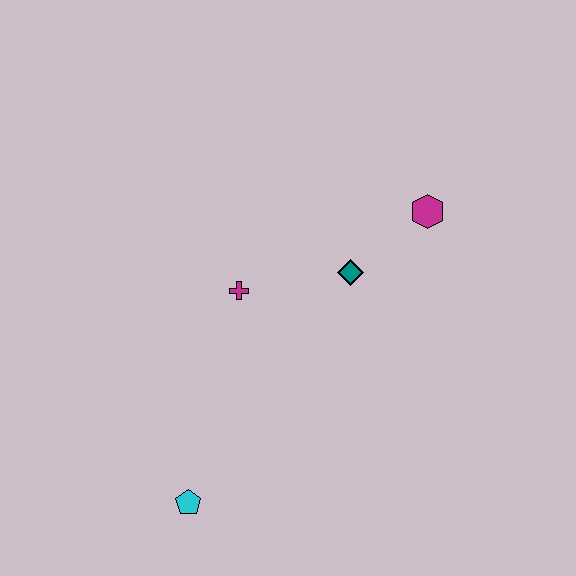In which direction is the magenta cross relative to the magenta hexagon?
The magenta cross is to the left of the magenta hexagon.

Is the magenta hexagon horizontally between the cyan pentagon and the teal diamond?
No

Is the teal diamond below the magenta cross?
No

**WHAT YOU WILL DO:**
Write out the listing word for word, omitting the pictures it holds.

**RESULT OF THIS TASK:**
In which direction is the magenta cross relative to the magenta hexagon?
The magenta cross is to the left of the magenta hexagon.

Is the magenta hexagon horizontally between the cyan pentagon and the teal diamond?
No

Is the teal diamond below the magenta cross?
No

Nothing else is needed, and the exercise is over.